• PROBLEM REQUIREMENTS: Using the material below, print a verbatim copy of every line from the one containing "How many cyan" through the one containing "Which direction gives", inclusive, and omit the pictures.

• TASK MATERIAL:
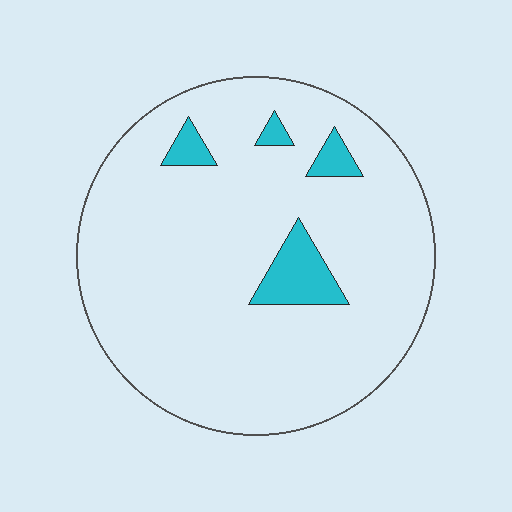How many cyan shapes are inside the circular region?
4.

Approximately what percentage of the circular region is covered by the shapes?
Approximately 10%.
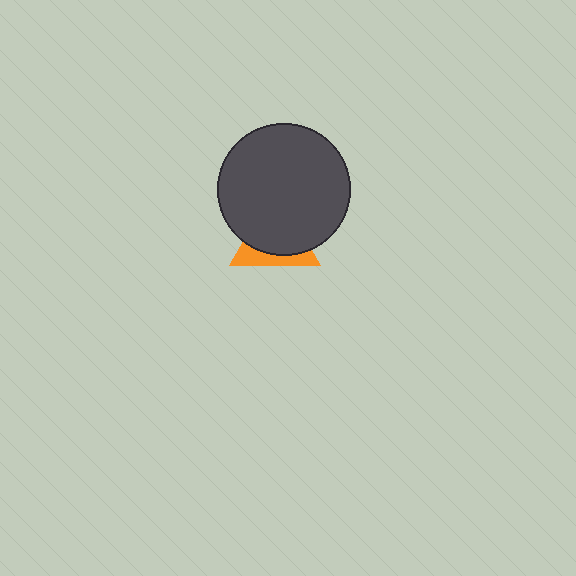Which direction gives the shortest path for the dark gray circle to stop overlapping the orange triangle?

...

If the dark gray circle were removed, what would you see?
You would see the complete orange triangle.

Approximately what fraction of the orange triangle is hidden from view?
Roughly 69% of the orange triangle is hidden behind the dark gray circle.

• SOLUTION TO THIS PROBLEM:
How many cyan shapes are inside the circular region?
4.

Approximately what percentage of the circular region is covered by the shapes?
Approximately 10%.
Which direction gives the shortest path for the dark gray circle to stop overlapping the orange triangle?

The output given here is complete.